-- START Records supplied --
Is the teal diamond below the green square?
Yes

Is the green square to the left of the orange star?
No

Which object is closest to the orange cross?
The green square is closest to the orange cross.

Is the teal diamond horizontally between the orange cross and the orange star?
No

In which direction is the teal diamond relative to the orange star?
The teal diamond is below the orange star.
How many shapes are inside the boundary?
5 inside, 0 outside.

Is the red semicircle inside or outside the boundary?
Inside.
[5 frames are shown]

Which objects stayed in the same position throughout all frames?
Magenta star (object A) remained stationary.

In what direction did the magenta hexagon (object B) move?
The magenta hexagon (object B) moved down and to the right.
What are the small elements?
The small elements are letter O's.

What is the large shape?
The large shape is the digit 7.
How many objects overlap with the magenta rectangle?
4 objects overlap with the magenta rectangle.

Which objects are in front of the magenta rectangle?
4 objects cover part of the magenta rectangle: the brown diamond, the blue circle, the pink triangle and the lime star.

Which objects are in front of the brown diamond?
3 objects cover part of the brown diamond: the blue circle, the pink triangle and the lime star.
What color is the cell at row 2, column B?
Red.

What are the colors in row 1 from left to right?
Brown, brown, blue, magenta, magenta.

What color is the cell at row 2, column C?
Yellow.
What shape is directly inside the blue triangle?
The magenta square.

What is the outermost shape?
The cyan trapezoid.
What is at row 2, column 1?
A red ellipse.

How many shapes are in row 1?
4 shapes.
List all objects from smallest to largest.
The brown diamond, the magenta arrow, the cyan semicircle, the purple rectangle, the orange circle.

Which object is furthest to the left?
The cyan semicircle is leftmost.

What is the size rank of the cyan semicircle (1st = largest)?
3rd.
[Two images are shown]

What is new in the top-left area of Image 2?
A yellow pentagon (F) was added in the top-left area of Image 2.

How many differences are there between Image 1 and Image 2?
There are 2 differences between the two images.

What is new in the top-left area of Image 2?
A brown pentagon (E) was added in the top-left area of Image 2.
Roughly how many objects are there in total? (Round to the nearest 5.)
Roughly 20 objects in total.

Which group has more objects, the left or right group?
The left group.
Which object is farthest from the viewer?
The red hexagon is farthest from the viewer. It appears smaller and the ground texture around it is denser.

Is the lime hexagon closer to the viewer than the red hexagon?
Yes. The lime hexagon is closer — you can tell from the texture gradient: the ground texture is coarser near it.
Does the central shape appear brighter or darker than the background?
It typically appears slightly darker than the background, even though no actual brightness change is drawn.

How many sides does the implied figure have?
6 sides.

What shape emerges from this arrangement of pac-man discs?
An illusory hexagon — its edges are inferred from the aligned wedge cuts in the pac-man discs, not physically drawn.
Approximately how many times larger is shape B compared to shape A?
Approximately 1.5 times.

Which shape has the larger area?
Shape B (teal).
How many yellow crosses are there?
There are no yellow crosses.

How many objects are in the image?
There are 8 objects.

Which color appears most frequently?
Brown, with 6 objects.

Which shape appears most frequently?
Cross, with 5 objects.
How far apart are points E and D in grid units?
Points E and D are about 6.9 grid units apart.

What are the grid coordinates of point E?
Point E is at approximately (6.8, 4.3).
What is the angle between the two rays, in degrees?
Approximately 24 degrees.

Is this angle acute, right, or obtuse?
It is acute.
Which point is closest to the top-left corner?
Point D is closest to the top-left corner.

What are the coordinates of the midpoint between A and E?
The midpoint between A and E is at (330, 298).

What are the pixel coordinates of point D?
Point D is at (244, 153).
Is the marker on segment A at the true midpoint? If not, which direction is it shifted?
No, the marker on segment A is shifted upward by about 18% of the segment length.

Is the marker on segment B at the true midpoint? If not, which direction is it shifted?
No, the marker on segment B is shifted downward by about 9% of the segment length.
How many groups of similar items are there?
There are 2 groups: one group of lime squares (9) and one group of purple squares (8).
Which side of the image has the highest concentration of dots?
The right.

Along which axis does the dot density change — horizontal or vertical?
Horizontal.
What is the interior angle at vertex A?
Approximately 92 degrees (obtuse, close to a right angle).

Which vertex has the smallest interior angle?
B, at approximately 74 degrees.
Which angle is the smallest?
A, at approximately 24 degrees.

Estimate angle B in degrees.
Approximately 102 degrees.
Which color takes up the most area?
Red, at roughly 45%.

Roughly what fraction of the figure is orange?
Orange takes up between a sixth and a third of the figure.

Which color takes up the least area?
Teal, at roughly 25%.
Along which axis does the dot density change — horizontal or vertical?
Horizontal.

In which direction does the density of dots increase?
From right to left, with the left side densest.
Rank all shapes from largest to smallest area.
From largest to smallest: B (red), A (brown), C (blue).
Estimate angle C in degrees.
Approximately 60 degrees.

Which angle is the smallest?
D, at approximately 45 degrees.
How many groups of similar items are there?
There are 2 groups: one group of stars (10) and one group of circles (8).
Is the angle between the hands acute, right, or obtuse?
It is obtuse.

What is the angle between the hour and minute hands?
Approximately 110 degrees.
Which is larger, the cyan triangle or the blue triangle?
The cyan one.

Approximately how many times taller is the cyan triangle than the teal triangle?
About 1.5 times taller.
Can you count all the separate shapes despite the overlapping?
-- END Records supplied --
### Directive
Restate each entry exactly, skipping none.

### Answer to this task
Is the teal diamond below the green square?
Yes

Is the green square to the left of the orange star?
No

Which object is closest to the orange cross?
The green square is closest to the orange cross.

Is the teal diamond horizontally between the orange cross and the orange star?
No

In which direction is the teal diamond relative to the orange star?
The teal diamond is below the orange star.
How many shapes are inside the boundary?
5 inside, 0 outside.

Is the red semicircle inside or outside the boundary?
Inside.
[5 frames are shown]

Which objects stayed in the same position throughout all frames?
Magenta star (object A) remained stationary.

In what direction did the magenta hexagon (object B) move?
The magenta hexagon (object B) moved down and to the right.
What are the small elements?
The small elements are letter O's.

What is the large shape?
The large shape is the digit 7.
How many objects overlap with the magenta rectangle?
4 objects overlap with the magenta rectangle.

Which objects are in front of the magenta rectangle?
4 objects cover part of the magenta rectangle: the brown diamond, the blue circle, the pink triangle and the lime star.

Which objects are in front of the brown diamond?
3 objects cover part of the brown diamond: the blue circle, the pink triangle and the lime star.
What color is the cell at row 2, column B?
Red.

What are the colors in row 1 from left to right?
Brown, brown, blue, magenta, magenta.

What color is the cell at row 2, column C?
Yellow.
What shape is directly inside the blue triangle?
The magenta square.

What is the outermost shape?
The cyan trapezoid.
What is at row 2, column 1?
A red ellipse.

How many shapes are in row 1?
4 shapes.
List all objects from smallest to largest.
The brown diamond, the magenta arrow, the cyan semicircle, the purple rectangle, the orange circle.

Which object is furthest to the left?
The cyan semicircle is leftmost.

What is the size rank of the cyan semicircle (1st = largest)?
3rd.
[Two images are shown]

What is new in the top-left area of Image 2?
A yellow pentagon (F) was added in the top-left area of Image 2.

How many differences are there between Image 1 and Image 2?
There are 2 differences between the two images.

What is new in the top-left area of Image 2?
A brown pentagon (E) was added in the top-left area of Image 2.
Roughly how many objects are there in total? (Round to the nearest 5.)
Roughly 20 objects in total.

Which group has more objects, the left or right group?
The left group.
Which object is farthest from the viewer?
The red hexagon is farthest from the viewer. It appears smaller and the ground texture around it is denser.

Is the lime hexagon closer to the viewer than the red hexagon?
Yes. The lime hexagon is closer — you can tell from the texture gradient: the ground texture is coarser near it.
Does the central shape appear brighter or darker than the background?
It typically appears slightly darker than the background, even though no actual brightness change is drawn.

How many sides does the implied figure have?
6 sides.

What shape emerges from this arrangement of pac-man discs?
An illusory hexagon — its edges are inferred from the aligned wedge cuts in the pac-man discs, not physically drawn.
Approximately how many times larger is shape B compared to shape A?
Approximately 1.5 times.

Which shape has the larger area?
Shape B (teal).
How many yellow crosses are there?
There are no yellow crosses.

How many objects are in the image?
There are 8 objects.

Which color appears most frequently?
Brown, with 6 objects.

Which shape appears most frequently?
Cross, with 5 objects.
How far apart are points E and D in grid units?
Points E and D are about 6.9 grid units apart.

What are the grid coordinates of point E?
Point E is at approximately (6.8, 4.3).
What is the angle between the two rays, in degrees?
Approximately 24 degrees.

Is this angle acute, right, or obtuse?
It is acute.
Which point is closest to the top-left corner?
Point D is closest to the top-left corner.

What are the coordinates of the midpoint between A and E?
The midpoint between A and E is at (330, 298).

What are the pixel coordinates of point D?
Point D is at (244, 153).
Is the marker on segment A at the true midpoint? If not, which direction is it shifted?
No, the marker on segment A is shifted upward by about 18% of the segment length.

Is the marker on segment B at the true midpoint? If not, which direction is it shifted?
No, the marker on segment B is shifted downward by about 9% of the segment length.
How many groups of similar items are there?
There are 2 groups: one group of lime squares (9) and one group of purple squares (8).
Which side of the image has the highest concentration of dots?
The right.

Along which axis does the dot density change — horizontal or vertical?
Horizontal.
What is the interior angle at vertex A?
Approximately 92 degrees (obtuse, close to a right angle).

Which vertex has the smallest interior angle?
B, at approximately 74 degrees.
Which angle is the smallest?
A, at approximately 24 degrees.

Estimate angle B in degrees.
Approximately 102 degrees.
Which color takes up the most area?
Red, at roughly 45%.

Roughly what fraction of the figure is orange?
Orange takes up between a sixth and a third of the figure.

Which color takes up the least area?
Teal, at roughly 25%.
Along which axis does the dot density change — horizontal or vertical?
Horizontal.

In which direction does the density of dots increase?
From right to left, with the left side densest.
Rank all shapes from largest to smallest area.
From largest to smallest: B (red), A (brown), C (blue).
Estimate angle C in degrees.
Approximately 60 degrees.

Which angle is the smallest?
D, at approximately 45 degrees.
How many groups of similar items are there?
There are 2 groups: one group of stars (10) and one group of circles (8).
Is the angle between the hands acute, right, or obtuse?
It is obtuse.

What is the angle between the hour and minute hands?
Approximately 110 degrees.
Which is larger, the cyan triangle or the blue triangle?
The cyan one.

Approximately how many times taller is the cyan triangle than the teal triangle?
About 1.5 times taller.
Can you count all the separate shapes despite the overlapping?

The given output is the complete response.